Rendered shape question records
※ ※ ※

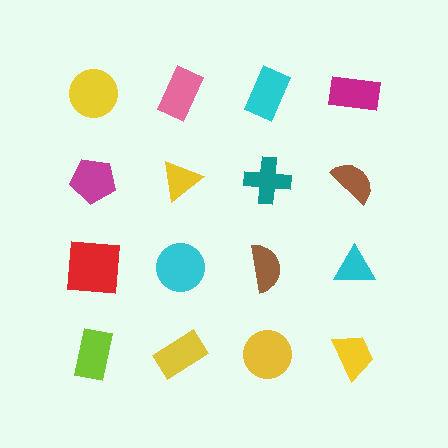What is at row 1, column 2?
A pink rectangle.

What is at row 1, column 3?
A cyan rectangle.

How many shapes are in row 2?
4 shapes.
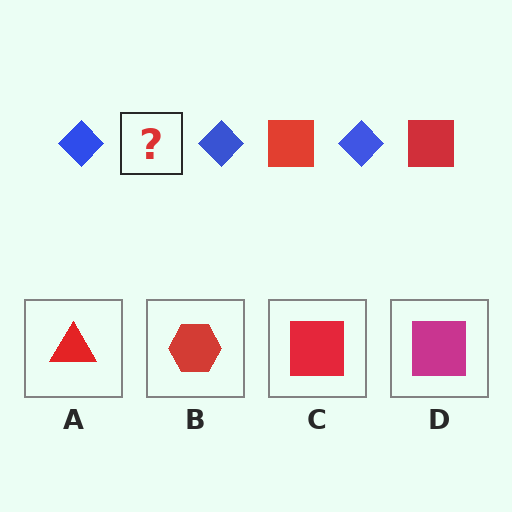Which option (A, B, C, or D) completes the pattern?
C.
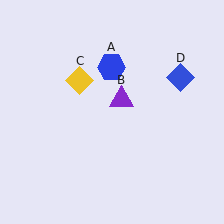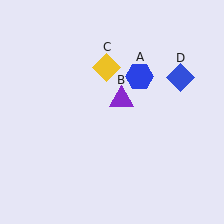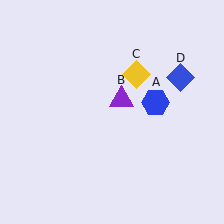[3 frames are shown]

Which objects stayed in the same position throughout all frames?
Purple triangle (object B) and blue diamond (object D) remained stationary.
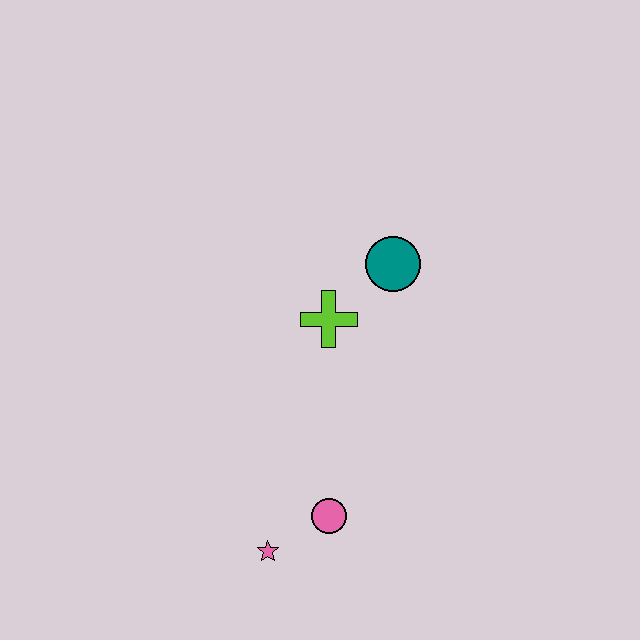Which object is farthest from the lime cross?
The pink star is farthest from the lime cross.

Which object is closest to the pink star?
The pink circle is closest to the pink star.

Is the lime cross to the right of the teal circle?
No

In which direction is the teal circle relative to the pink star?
The teal circle is above the pink star.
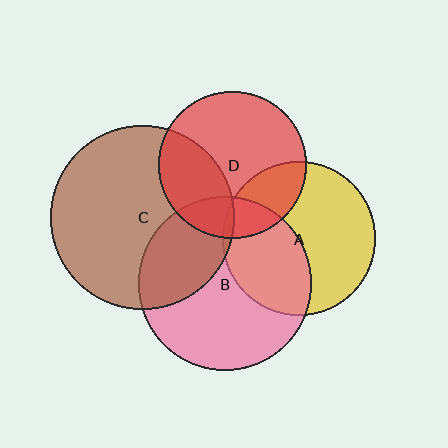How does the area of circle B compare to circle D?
Approximately 1.4 times.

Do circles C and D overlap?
Yes.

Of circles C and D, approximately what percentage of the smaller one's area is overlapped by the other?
Approximately 30%.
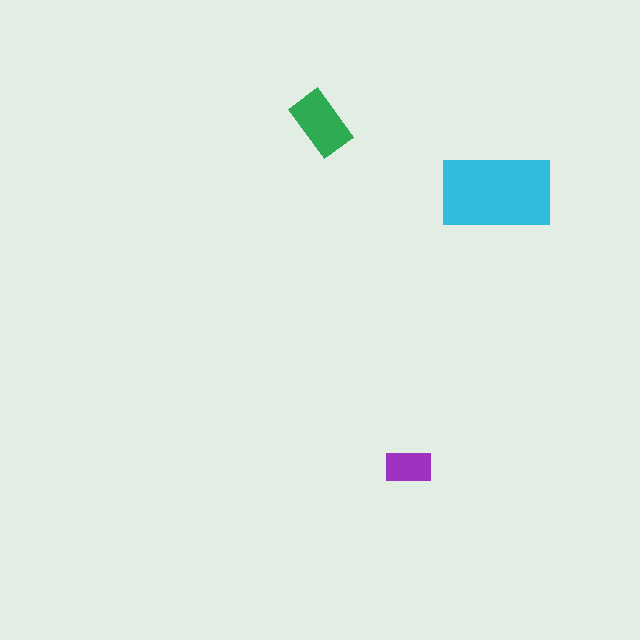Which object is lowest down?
The purple rectangle is bottommost.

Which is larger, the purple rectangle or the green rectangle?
The green one.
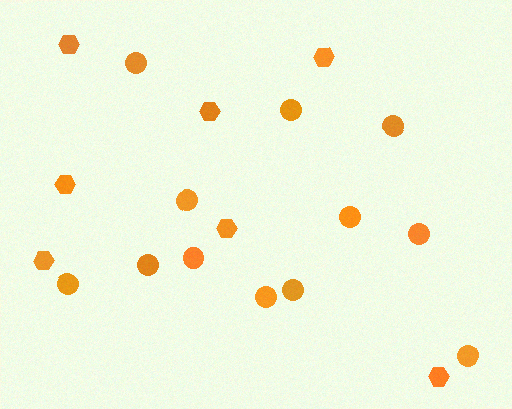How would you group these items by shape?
There are 2 groups: one group of circles (12) and one group of hexagons (7).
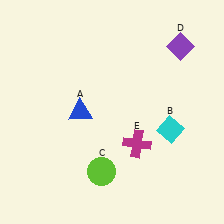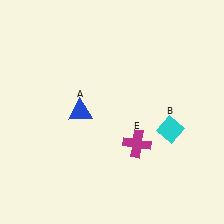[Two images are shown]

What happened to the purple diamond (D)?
The purple diamond (D) was removed in Image 2. It was in the top-right area of Image 1.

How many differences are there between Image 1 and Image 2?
There are 2 differences between the two images.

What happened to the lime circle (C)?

※ ※ ※

◆ WHAT TO PRODUCE ◆
Reproduce verbatim, and only, the lines starting at the one that contains "[3 frames are shown]" and ending with the final line of the records; leave out the pictures.

◆ OUTPUT FOR THIS EXERCISE ◆
[3 frames are shown]

Which objects stayed in the same position throughout all frames?
Purple triangle (object B) and blue diamond (object D) remained stationary.
Which object is farthest from the lime cross?
The pink star is farthest from the lime cross.

Which object is closest to the pink star?
The pink circle is closest to the pink star.

Is the lime cross to the right of the teal circle?
No

In which direction is the teal circle relative to the pink star?
The teal circle is above the pink star.
How does the area of circle B compare to circle D?
Approximately 1.4 times.

Do circles C and D overlap?
Yes.

Of circles C and D, approximately what percentage of the smaller one's area is overlapped by the other?
Approximately 30%.
Which object is lowest down?
The purple rectangle is bottommost.

Which is larger, the purple rectangle or the green rectangle?
The green one.
How would you group these items by shape?
There are 2 groups: one group of circles (12) and one group of hexagons (7).
[Two images are shown]

What happened to the purple diamond (D)?
The purple diamond (D) was removed in Image 2. It was in the top-right area of Image 1.

How many differences are there between Image 1 and Image 2?
There are 2 differences between the two images.

What happened to the lime circle (C)?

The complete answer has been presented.